▸ **TASK GOAL**:
Starting at the line that contains "How many stars", print every remaining line of the entries, unchanged, and output nothing more.

--- SUPPLIED MATERIAL ---

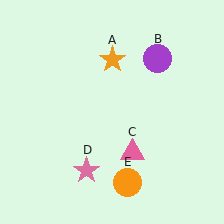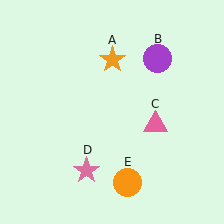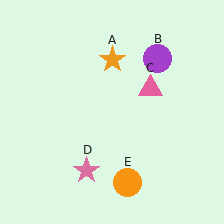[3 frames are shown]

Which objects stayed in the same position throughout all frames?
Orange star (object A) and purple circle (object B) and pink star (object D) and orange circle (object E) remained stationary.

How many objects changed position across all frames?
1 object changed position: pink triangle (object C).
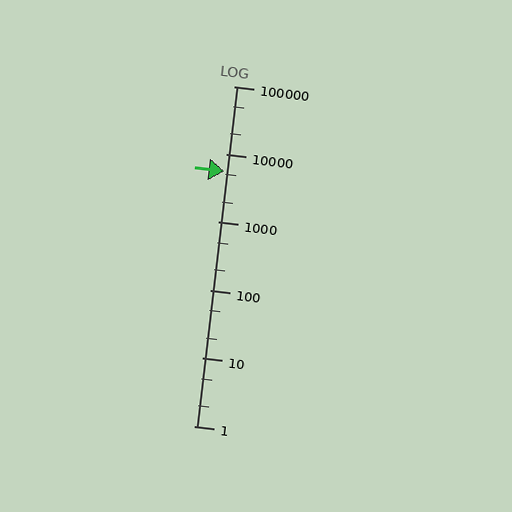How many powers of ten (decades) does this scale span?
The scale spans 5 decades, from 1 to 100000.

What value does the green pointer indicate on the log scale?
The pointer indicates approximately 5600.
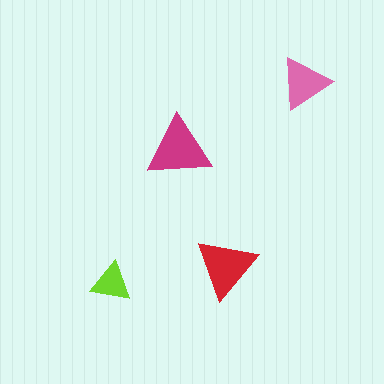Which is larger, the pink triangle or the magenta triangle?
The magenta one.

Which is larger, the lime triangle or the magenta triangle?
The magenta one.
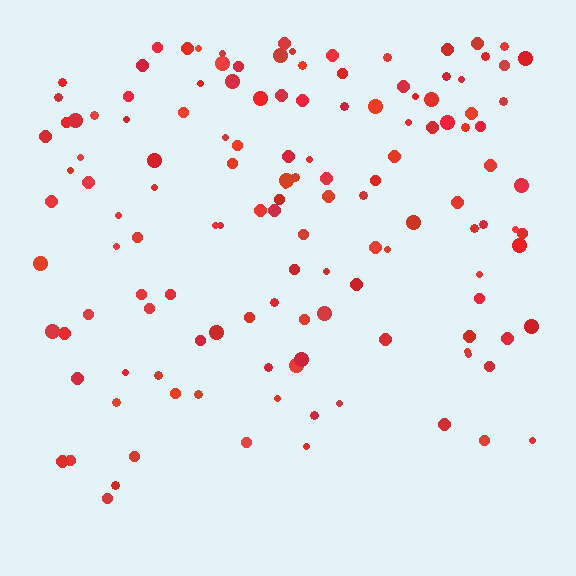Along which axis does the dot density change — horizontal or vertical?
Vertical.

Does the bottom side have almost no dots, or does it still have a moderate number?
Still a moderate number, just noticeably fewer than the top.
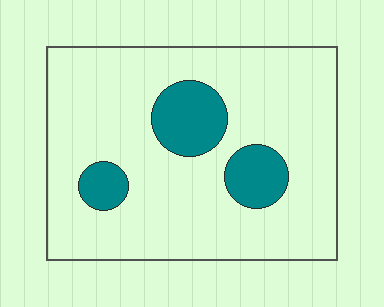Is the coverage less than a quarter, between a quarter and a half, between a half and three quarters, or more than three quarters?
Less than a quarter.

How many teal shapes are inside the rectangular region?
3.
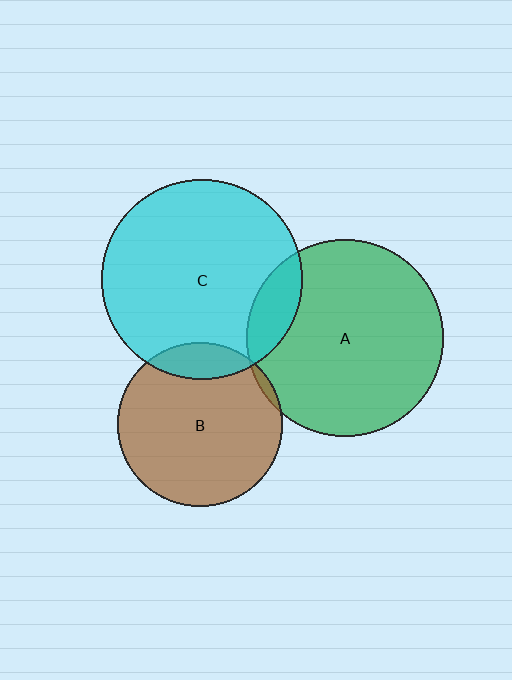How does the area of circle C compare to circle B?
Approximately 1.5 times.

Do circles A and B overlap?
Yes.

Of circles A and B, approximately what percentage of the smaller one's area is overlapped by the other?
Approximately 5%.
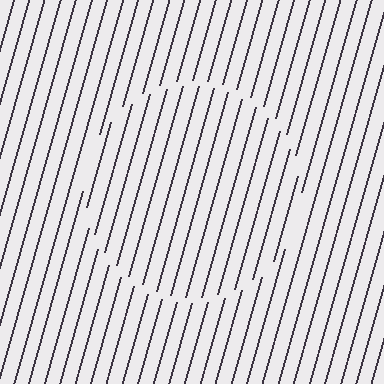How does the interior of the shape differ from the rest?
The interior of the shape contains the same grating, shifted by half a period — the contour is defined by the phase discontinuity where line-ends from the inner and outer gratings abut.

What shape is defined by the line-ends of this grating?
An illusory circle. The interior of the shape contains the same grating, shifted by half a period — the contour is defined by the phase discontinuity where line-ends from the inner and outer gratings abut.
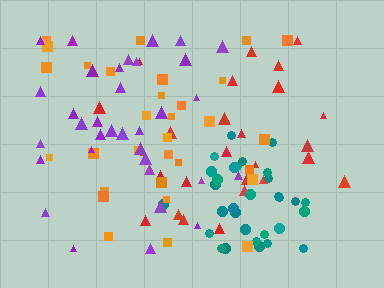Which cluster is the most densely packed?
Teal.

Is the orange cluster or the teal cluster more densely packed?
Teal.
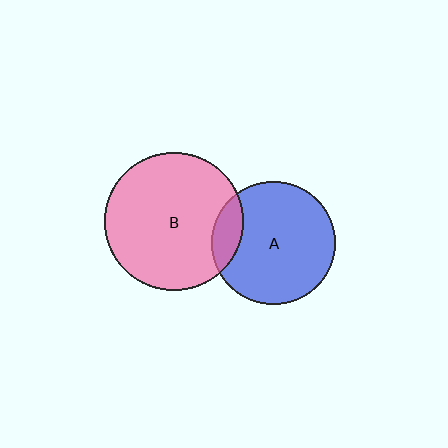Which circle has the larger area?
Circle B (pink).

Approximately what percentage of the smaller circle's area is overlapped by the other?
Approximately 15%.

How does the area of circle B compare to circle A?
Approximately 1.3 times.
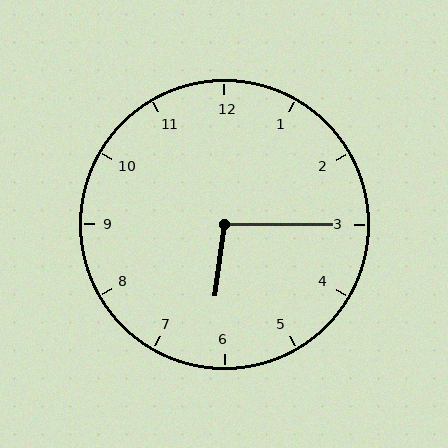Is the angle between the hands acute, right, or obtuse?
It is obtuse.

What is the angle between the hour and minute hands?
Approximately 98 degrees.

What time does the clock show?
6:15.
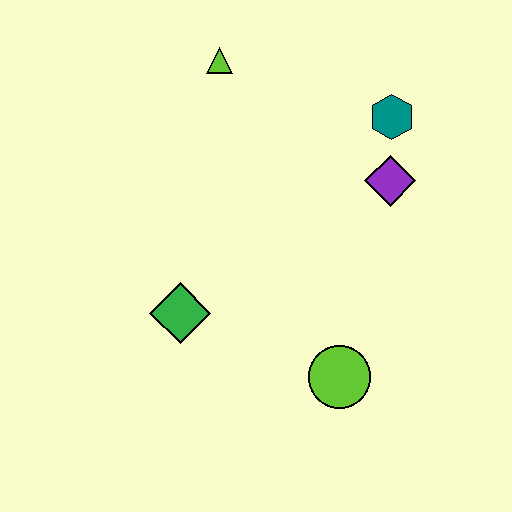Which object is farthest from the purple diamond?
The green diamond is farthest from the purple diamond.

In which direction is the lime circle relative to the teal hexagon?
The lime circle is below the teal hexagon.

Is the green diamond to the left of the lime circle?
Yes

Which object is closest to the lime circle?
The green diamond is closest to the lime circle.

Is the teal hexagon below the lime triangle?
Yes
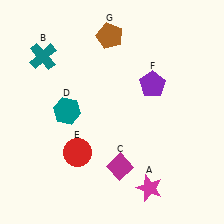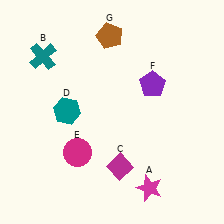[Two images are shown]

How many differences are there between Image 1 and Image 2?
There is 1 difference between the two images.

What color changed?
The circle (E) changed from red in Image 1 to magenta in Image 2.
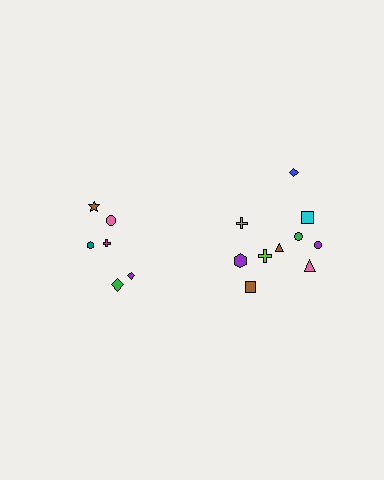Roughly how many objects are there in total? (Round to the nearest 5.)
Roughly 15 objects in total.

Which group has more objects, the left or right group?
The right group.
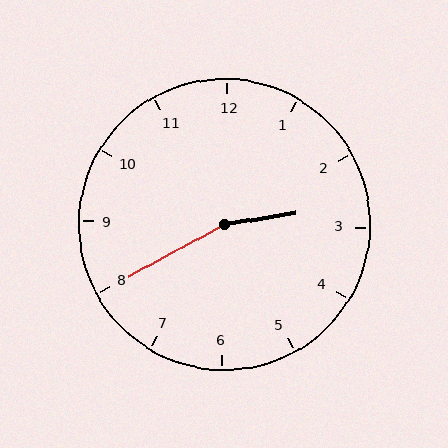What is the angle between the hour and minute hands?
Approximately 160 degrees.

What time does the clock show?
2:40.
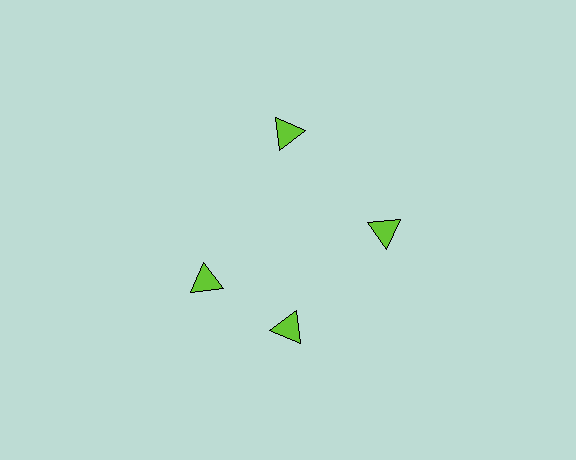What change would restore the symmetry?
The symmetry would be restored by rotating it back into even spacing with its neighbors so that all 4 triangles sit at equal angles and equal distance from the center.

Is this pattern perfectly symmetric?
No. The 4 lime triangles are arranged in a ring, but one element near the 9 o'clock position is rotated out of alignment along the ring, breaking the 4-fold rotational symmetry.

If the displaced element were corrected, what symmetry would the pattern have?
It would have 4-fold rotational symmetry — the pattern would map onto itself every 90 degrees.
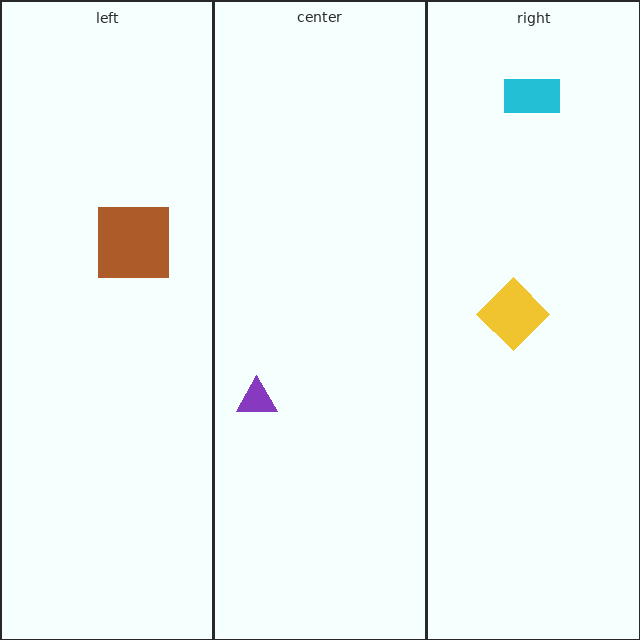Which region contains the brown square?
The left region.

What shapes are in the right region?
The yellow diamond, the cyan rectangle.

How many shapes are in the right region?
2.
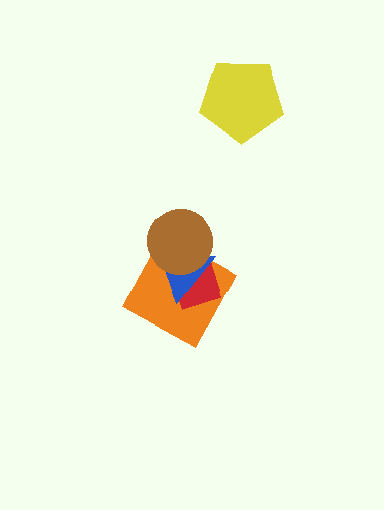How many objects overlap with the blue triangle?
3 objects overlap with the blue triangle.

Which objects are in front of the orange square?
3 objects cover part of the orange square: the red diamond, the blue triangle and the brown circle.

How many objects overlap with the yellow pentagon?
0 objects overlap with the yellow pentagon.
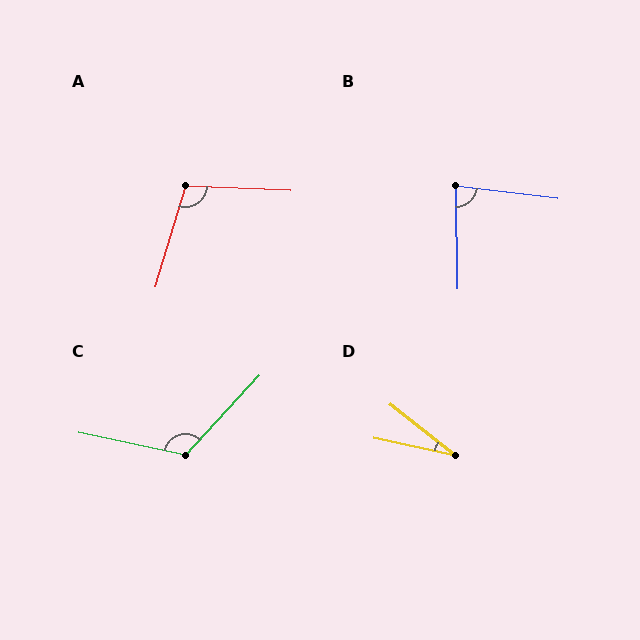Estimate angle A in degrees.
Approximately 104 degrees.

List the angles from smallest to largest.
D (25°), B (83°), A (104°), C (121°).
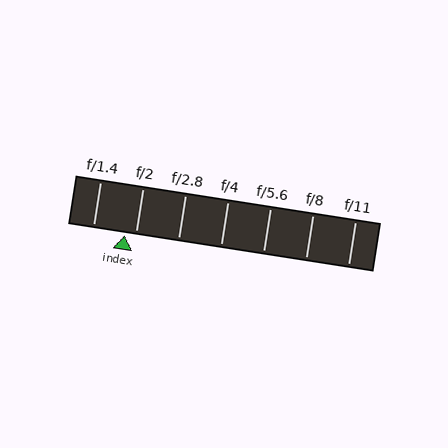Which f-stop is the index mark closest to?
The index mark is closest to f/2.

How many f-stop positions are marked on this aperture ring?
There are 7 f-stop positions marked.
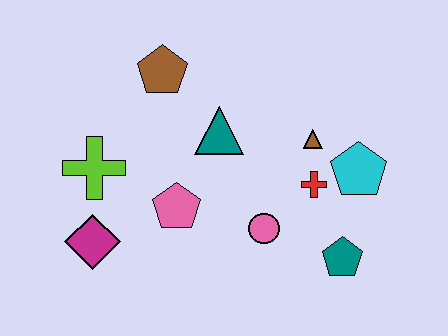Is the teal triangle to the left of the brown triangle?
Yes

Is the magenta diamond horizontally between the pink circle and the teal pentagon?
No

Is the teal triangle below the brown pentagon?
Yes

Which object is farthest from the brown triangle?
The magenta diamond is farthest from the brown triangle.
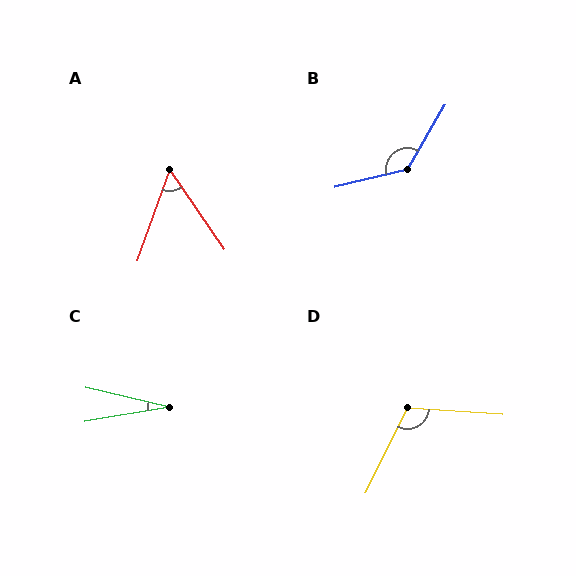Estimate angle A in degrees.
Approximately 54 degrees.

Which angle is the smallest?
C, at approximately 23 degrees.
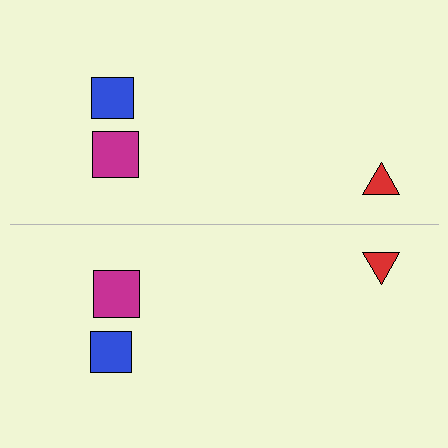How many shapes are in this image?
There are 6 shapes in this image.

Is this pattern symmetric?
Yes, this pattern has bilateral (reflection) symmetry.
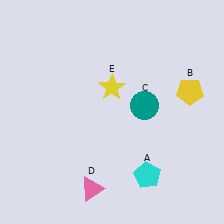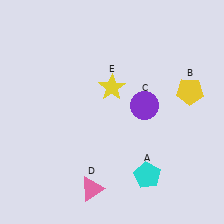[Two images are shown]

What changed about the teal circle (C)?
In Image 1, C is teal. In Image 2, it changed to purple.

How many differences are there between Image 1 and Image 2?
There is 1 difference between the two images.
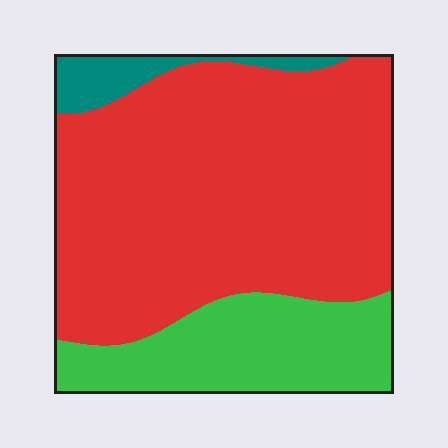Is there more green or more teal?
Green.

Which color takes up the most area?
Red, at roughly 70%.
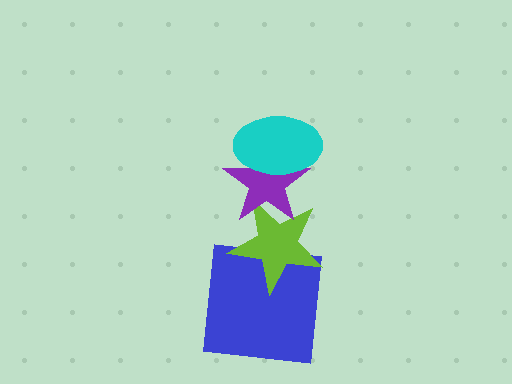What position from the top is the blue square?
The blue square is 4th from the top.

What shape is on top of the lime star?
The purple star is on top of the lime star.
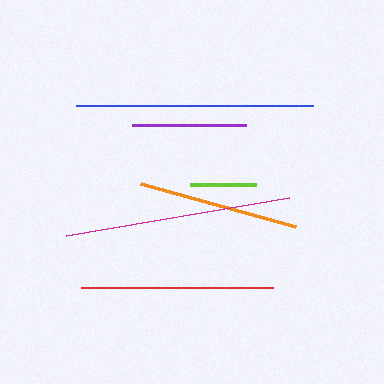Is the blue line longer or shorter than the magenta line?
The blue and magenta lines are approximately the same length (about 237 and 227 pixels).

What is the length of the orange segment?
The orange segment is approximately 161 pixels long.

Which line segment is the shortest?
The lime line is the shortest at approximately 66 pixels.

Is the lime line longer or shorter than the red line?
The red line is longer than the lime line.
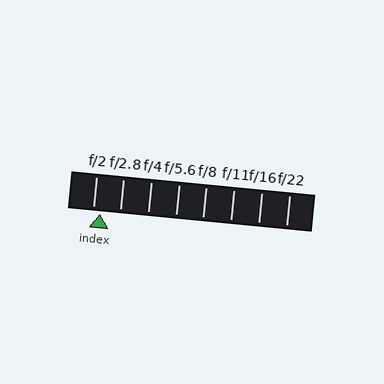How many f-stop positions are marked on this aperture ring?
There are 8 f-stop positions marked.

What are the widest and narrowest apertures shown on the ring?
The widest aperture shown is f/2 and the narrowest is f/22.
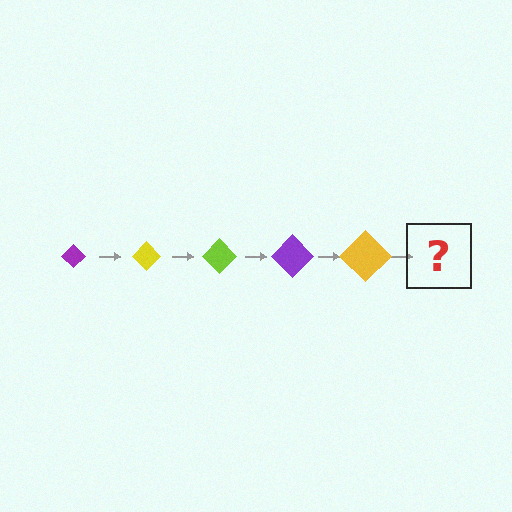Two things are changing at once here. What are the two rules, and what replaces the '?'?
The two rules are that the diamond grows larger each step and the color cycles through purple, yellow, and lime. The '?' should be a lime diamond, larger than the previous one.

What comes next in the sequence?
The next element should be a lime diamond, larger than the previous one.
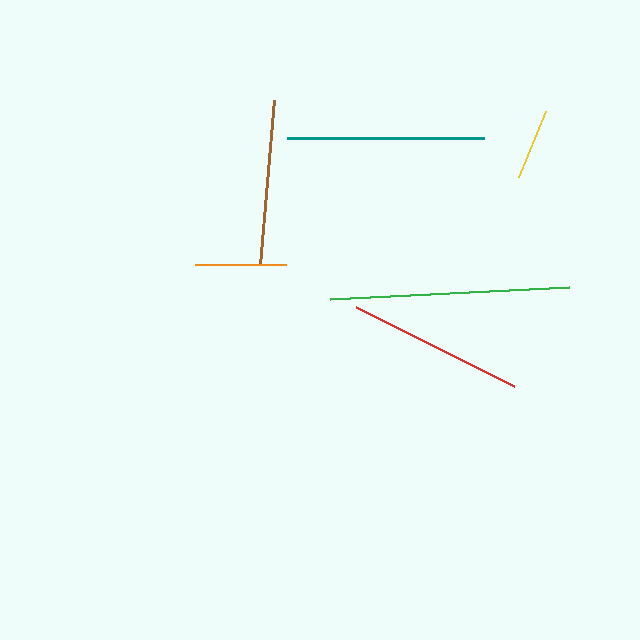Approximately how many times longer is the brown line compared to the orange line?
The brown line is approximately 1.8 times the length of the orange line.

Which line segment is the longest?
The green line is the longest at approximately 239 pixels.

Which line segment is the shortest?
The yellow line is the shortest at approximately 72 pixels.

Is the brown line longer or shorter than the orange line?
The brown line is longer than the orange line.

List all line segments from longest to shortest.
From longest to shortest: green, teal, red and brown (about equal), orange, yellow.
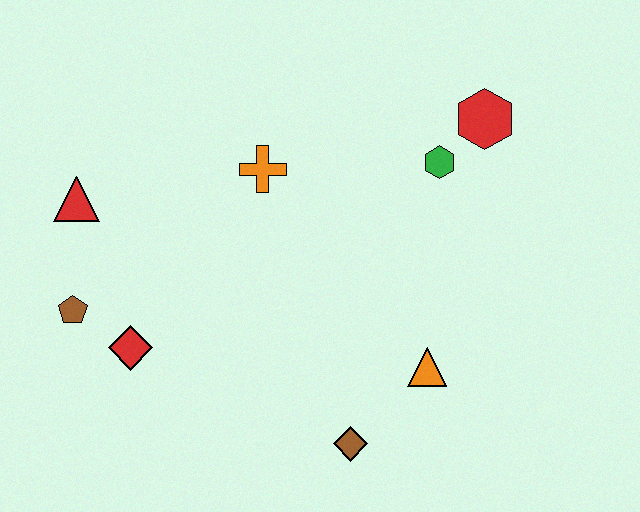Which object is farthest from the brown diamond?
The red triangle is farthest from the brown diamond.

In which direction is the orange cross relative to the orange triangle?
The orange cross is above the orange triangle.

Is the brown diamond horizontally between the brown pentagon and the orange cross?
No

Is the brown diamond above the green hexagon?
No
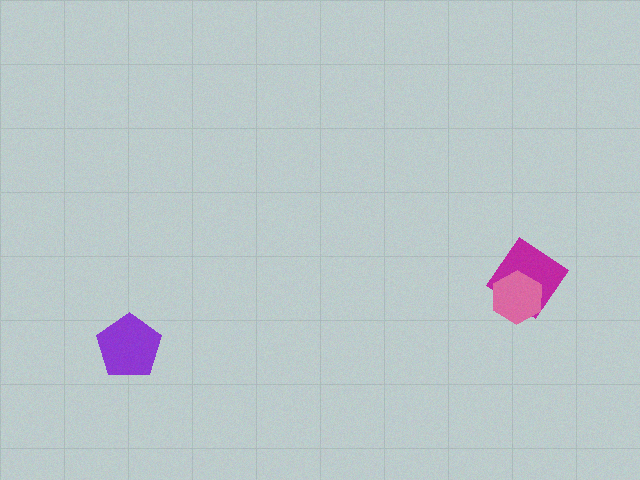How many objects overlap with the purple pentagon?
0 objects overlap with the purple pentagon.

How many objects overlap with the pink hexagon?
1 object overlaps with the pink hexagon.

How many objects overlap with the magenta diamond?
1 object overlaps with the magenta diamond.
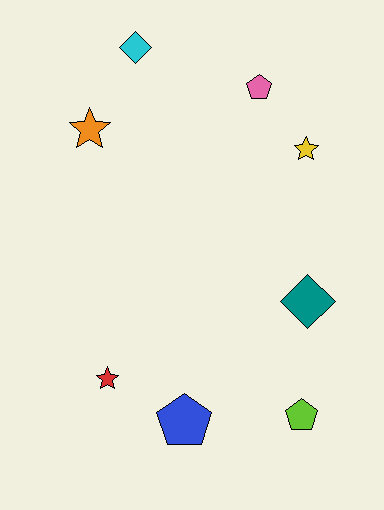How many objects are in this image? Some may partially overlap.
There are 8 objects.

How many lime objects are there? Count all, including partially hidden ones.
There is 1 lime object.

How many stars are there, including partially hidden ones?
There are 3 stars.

---

▸ **EXERCISE SOLUTION**:
How many stars are there, including partially hidden ones?
There are 3 stars.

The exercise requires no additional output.